**DATA SUPPLIED**
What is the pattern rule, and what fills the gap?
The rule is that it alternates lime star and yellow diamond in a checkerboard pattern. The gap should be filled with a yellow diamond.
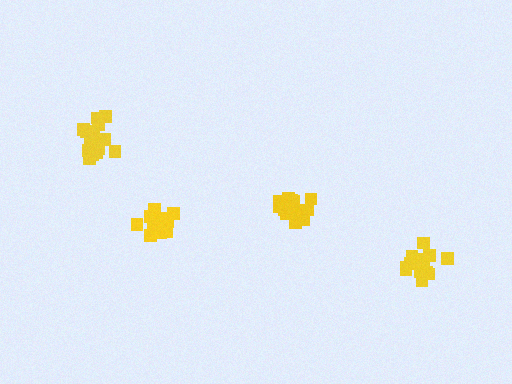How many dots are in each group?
Group 1: 15 dots, Group 2: 19 dots, Group 3: 16 dots, Group 4: 15 dots (65 total).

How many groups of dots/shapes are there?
There are 4 groups.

**EXERCISE**
Give the material again exactly as it is, but keep the pictures out.

**RESPONSE TO THIS TASK**
What is the pattern rule, and what fills the gap?
The rule is that it alternates lime star and yellow diamond in a checkerboard pattern. The gap should be filled with a yellow diamond.
How many dots are in each group?
Group 1: 15 dots, Group 2: 19 dots, Group 3: 16 dots, Group 4: 15 dots (65 total).

How many groups of dots/shapes are there?
There are 4 groups.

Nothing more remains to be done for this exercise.